=== TASK OBJECTIVE ===
Pictures stay out of the copy; set down each line of the listing below exactly.

=== THE RECORDS ===
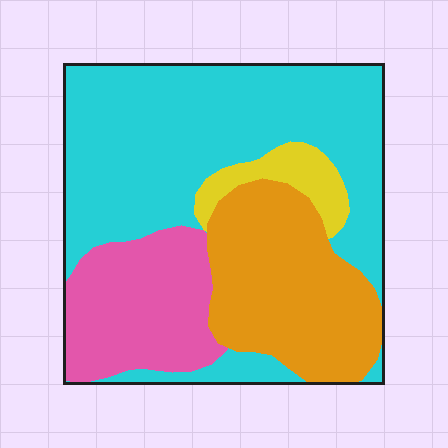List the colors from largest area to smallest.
From largest to smallest: cyan, orange, pink, yellow.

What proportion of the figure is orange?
Orange covers about 25% of the figure.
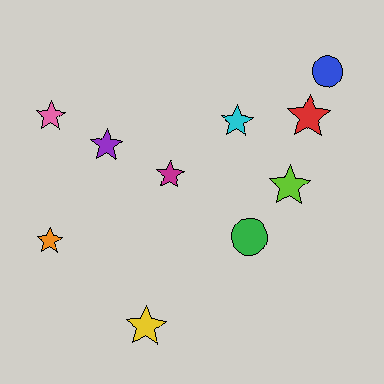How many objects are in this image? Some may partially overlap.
There are 10 objects.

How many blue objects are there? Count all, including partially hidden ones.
There is 1 blue object.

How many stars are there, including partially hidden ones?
There are 8 stars.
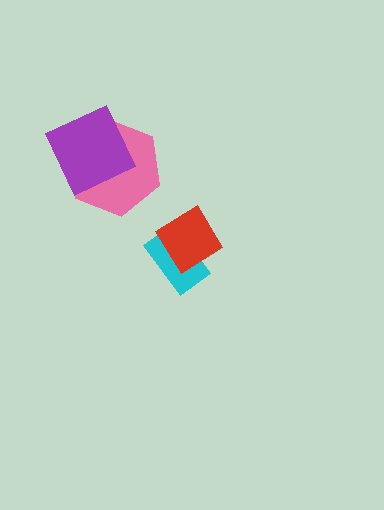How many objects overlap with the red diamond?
1 object overlaps with the red diamond.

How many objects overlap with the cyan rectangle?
1 object overlaps with the cyan rectangle.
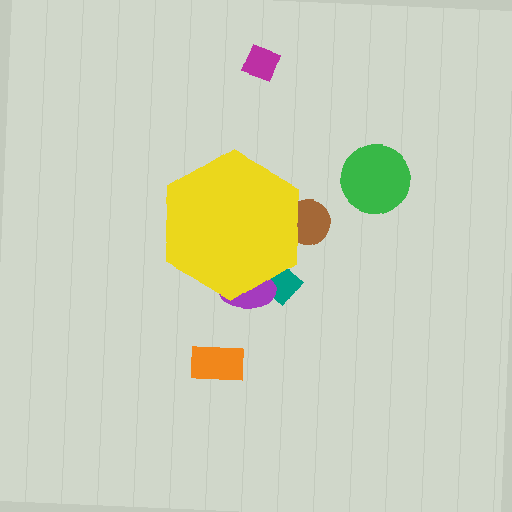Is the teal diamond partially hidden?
Yes, the teal diamond is partially hidden behind the yellow hexagon.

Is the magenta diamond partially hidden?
No, the magenta diamond is fully visible.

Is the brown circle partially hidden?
Yes, the brown circle is partially hidden behind the yellow hexagon.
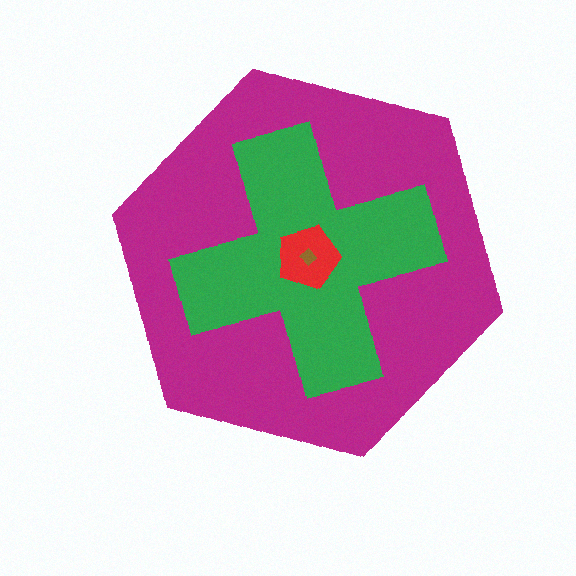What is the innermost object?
The brown diamond.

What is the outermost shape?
The magenta hexagon.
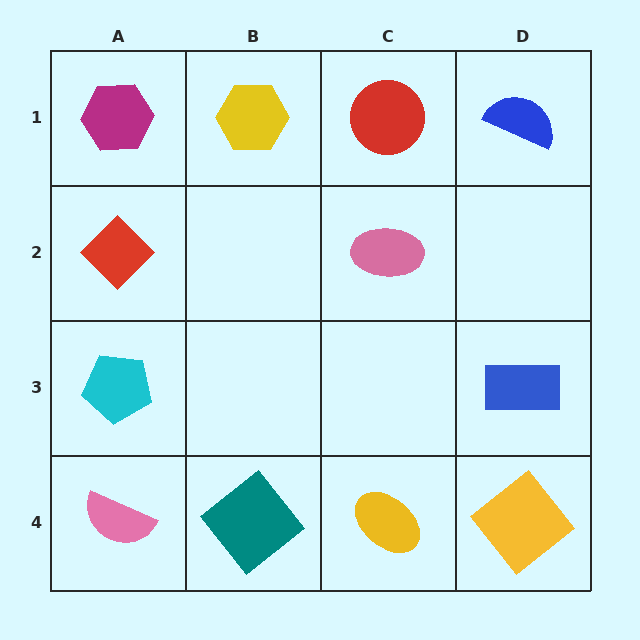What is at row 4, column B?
A teal diamond.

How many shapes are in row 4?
4 shapes.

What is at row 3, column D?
A blue rectangle.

=== TASK RESULT ===
List the colors from largest area to smallest.
From largest to smallest: cyan, orange, pink, yellow.

What proportion of the figure is orange?
Orange covers about 25% of the figure.
How many objects are in this image? Some may partially overlap.
There are 10 objects.

How many blue objects are there? Count all, including partially hidden ones.
There is 1 blue object.

How many stars are there, including partially hidden ones?
There are 8 stars.
How many objects overlap with the red diamond?
1 object overlaps with the red diamond.

How many objects overlap with the cyan rectangle?
1 object overlaps with the cyan rectangle.
Is the teal diamond partially hidden?
Yes, the teal diamond is partially hidden behind the yellow hexagon.

Is the magenta diamond partially hidden?
No, the magenta diamond is fully visible.

Is the brown circle partially hidden?
Yes, the brown circle is partially hidden behind the yellow hexagon.
What is the innermost object?
The brown diamond.

What is the outermost shape?
The magenta hexagon.
What is at row 4, column B?
A teal diamond.

How many shapes are in row 4?
4 shapes.

What is at row 3, column D?
A blue rectangle.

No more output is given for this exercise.